Data entries about shape features:
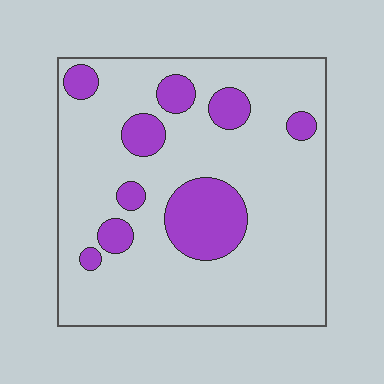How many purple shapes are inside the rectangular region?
9.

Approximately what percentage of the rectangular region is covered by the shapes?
Approximately 20%.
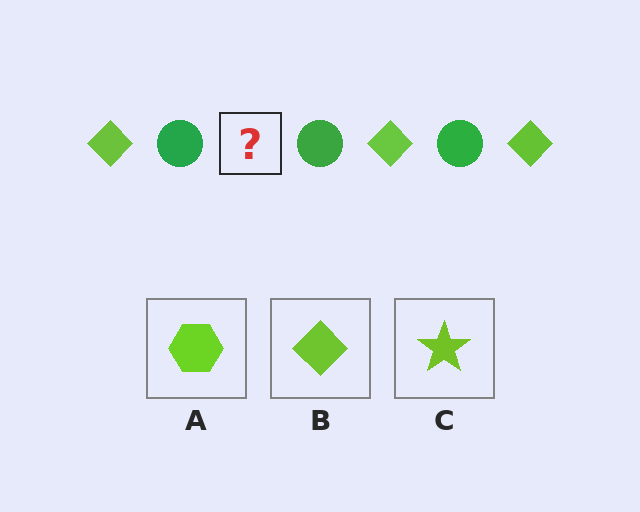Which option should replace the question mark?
Option B.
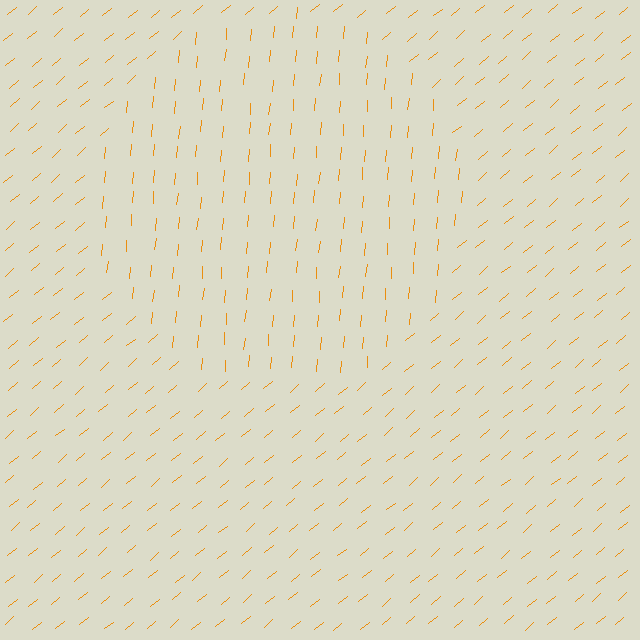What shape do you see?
I see a circle.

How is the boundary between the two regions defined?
The boundary is defined purely by a change in line orientation (approximately 45 degrees difference). All lines are the same color and thickness.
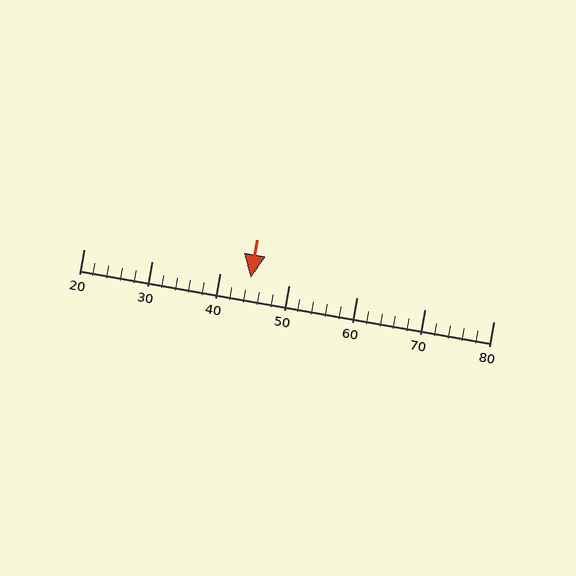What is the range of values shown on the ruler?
The ruler shows values from 20 to 80.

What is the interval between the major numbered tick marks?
The major tick marks are spaced 10 units apart.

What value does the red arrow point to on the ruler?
The red arrow points to approximately 44.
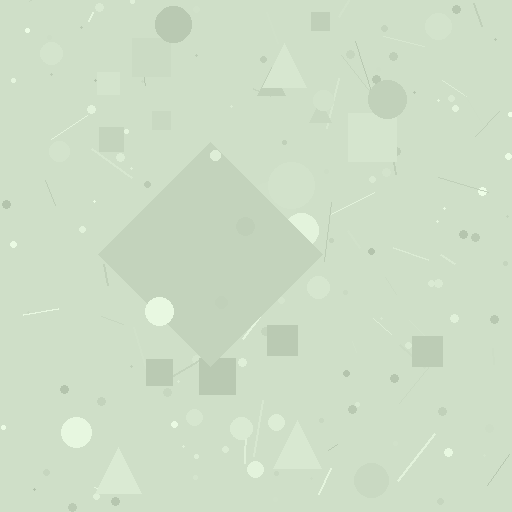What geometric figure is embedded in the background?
A diamond is embedded in the background.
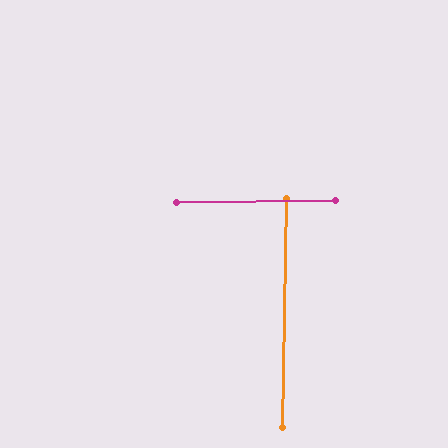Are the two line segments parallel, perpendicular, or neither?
Perpendicular — they meet at approximately 88°.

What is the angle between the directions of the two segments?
Approximately 88 degrees.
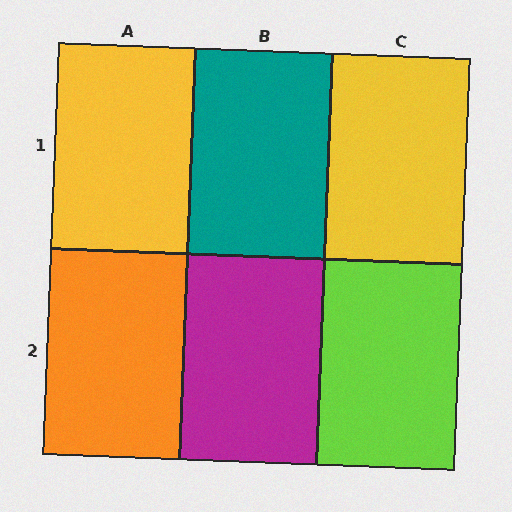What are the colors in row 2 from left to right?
Orange, magenta, lime.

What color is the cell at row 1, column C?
Yellow.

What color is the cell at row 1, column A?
Yellow.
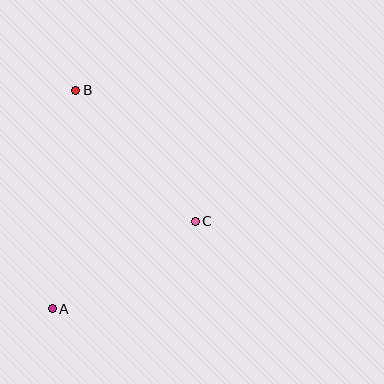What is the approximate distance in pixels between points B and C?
The distance between B and C is approximately 177 pixels.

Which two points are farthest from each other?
Points A and B are farthest from each other.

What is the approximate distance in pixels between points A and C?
The distance between A and C is approximately 168 pixels.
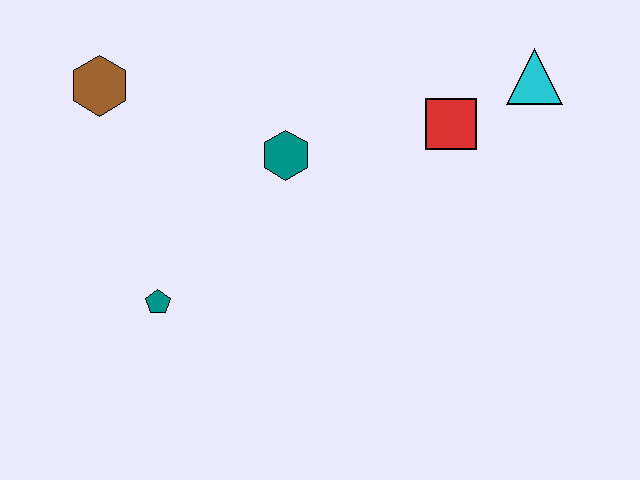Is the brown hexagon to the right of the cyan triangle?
No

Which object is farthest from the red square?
The brown hexagon is farthest from the red square.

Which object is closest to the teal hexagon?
The red square is closest to the teal hexagon.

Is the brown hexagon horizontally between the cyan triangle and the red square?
No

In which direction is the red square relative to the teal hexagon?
The red square is to the right of the teal hexagon.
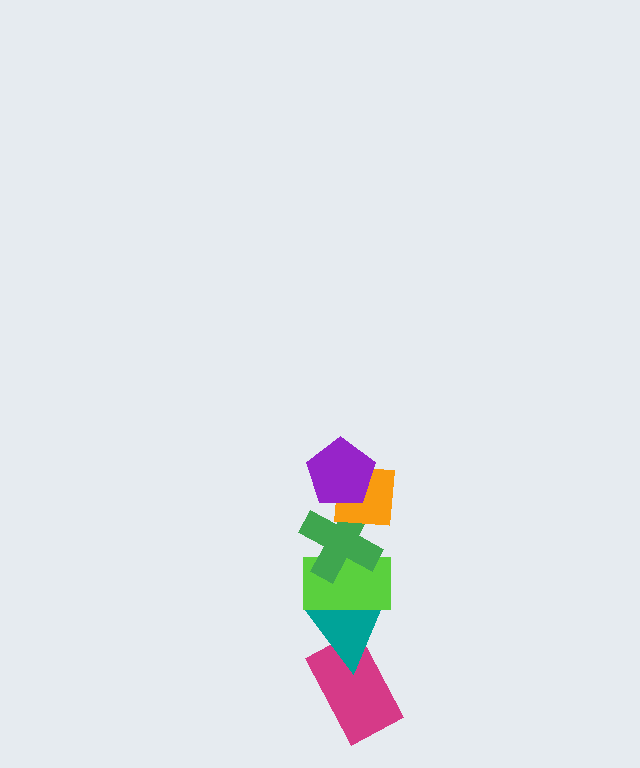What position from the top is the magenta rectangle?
The magenta rectangle is 6th from the top.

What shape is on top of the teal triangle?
The lime rectangle is on top of the teal triangle.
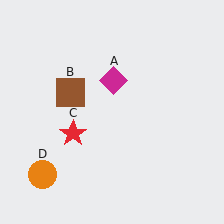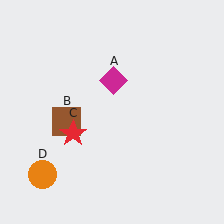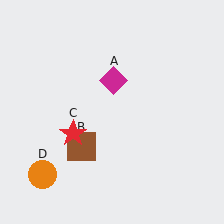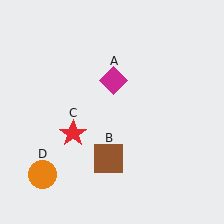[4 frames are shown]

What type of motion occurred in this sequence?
The brown square (object B) rotated counterclockwise around the center of the scene.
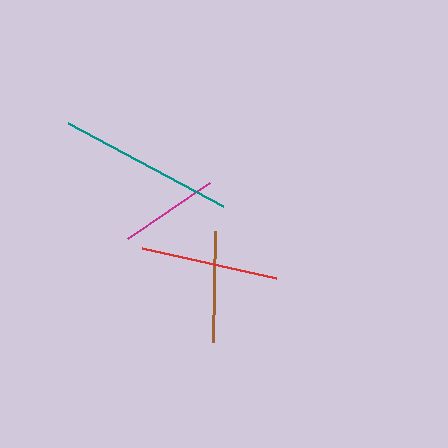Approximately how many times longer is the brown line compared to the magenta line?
The brown line is approximately 1.1 times the length of the magenta line.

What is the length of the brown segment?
The brown segment is approximately 110 pixels long.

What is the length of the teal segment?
The teal segment is approximately 176 pixels long.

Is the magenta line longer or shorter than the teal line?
The teal line is longer than the magenta line.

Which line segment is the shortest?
The magenta line is the shortest at approximately 100 pixels.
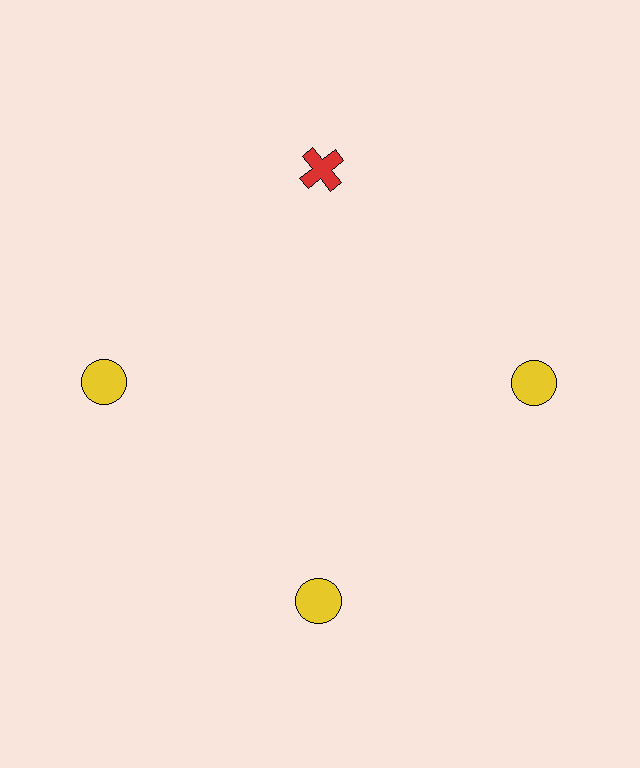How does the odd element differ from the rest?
It differs in both color (red instead of yellow) and shape (cross instead of circle).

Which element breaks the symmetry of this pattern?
The red cross at roughly the 12 o'clock position breaks the symmetry. All other shapes are yellow circles.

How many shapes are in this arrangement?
There are 4 shapes arranged in a ring pattern.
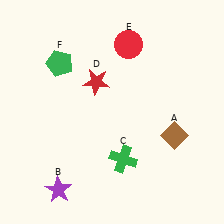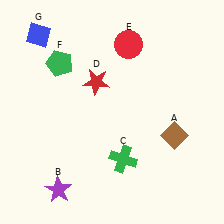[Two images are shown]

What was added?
A blue diamond (G) was added in Image 2.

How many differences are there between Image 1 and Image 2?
There is 1 difference between the two images.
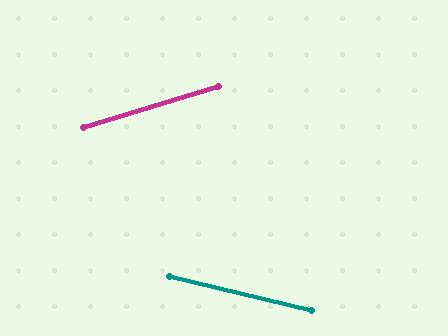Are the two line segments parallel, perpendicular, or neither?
Neither parallel nor perpendicular — they differ by about 30°.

> What the exercise asks
Write out the data precisely as given, excluding the pictures.

> Task answer
How many purple shapes are inside the rectangular region?
9.

Approximately what percentage of the rectangular region is covered by the shapes?
Approximately 20%.
Which option should replace the question mark?
Option B.
What shape do you see?
I see a circle.

How is the boundary between the two regions defined?
The boundary is defined purely by a change in line orientation (approximately 45 degrees difference). All lines are the same color and thickness.
What is the range of values shown on the ruler?
The ruler shows values from 20 to 80.

What is the interval between the major numbered tick marks?
The major tick marks are spaced 10 units apart.

What value does the red arrow point to on the ruler?
The red arrow points to approximately 44.
What geometric figure is embedded in the background?
A diamond is embedded in the background.
Are the two line segments parallel, perpendicular, or neither?
Perpendicular — they meet at approximately 88°.

What is the angle between the directions of the two segments?
Approximately 88 degrees.
What are the colors in row 2 from left to right?
Orange, magenta, lime.

What color is the cell at row 1, column C?
Yellow.

What color is the cell at row 1, column A?
Yellow.
What is the approximate distance in pixels between points B and C?
The distance between B and C is approximately 177 pixels.

Which two points are farthest from each other?
Points A and B are farthest from each other.

What is the approximate distance in pixels between points A and C?
The distance between A and C is approximately 168 pixels.
Is the brown hexagon to the right of the cyan triangle?
No

Which object is farthest from the red square?
The brown hexagon is farthest from the red square.

Which object is closest to the teal hexagon?
The red square is closest to the teal hexagon.

Is the brown hexagon horizontally between the cyan triangle and the red square?
No

In which direction is the red square relative to the teal hexagon?
The red square is to the right of the teal hexagon.
What position from the top is the magenta rectangle?
The magenta rectangle is 6th from the top.

What shape is on top of the teal triangle?
The lime rectangle is on top of the teal triangle.
[4 frames are shown]

What type of motion occurred in this sequence?
The brown square (object B) rotated counterclockwise around the center of the scene.
Approximately how many times longer is the brown line compared to the magenta line?
The brown line is approximately 1.1 times the length of the magenta line.

What is the length of the brown segment?
The brown segment is approximately 110 pixels long.

What is the length of the teal segment?
The teal segment is approximately 176 pixels long.

Is the magenta line longer or shorter than the teal line?
The teal line is longer than the magenta line.

Which line segment is the shortest?
The magenta line is the shortest at approximately 100 pixels.
How does the odd element differ from the rest?
It differs in both color (red instead of yellow) and shape (cross instead of circle).

Which element breaks the symmetry of this pattern?
The red cross at roughly the 12 o'clock position breaks the symmetry. All other shapes are yellow circles.

How many shapes are in this arrangement?
There are 4 shapes arranged in a ring pattern.
[Two images are shown]

What was added?
A blue diamond (G) was added in Image 2.

How many differences are there between Image 1 and Image 2?
There is 1 difference between the two images.
Are the two line segments parallel, perpendicular, or neither?
Neither parallel nor perpendicular — they differ by about 30°.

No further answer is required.